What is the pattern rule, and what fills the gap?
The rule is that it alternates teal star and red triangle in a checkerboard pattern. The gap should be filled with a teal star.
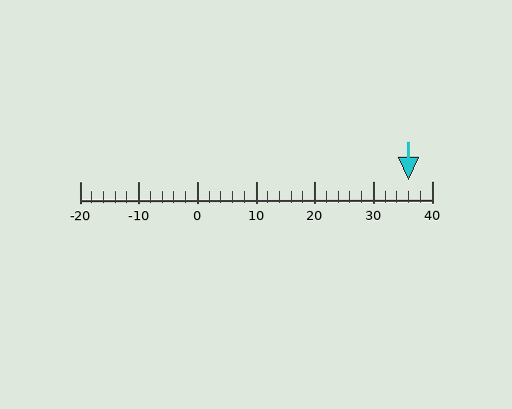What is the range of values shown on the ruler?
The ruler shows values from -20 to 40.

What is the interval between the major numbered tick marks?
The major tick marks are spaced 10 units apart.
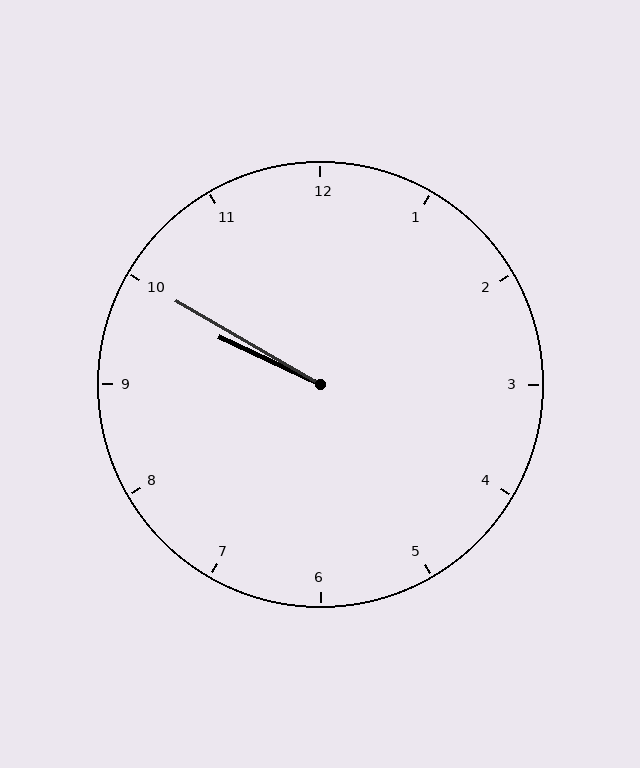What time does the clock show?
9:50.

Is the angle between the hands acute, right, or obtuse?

### DESCRIPTION OF THE TASK
Copy the listing in full and without alteration, omitting every picture.

### WRITTEN REPLY
What is the pattern rule, and what fills the gap?
The rule is that it alternates teal star and red triangle in a checkerboard pattern. The gap should be filled with a teal star.
What is the range of values shown on the ruler?
The ruler shows values from -20 to 40.

What is the interval between the major numbered tick marks?
The major tick marks are spaced 10 units apart.
What time does the clock show?
9:50.

Is the angle between the hands acute, right, or obtuse?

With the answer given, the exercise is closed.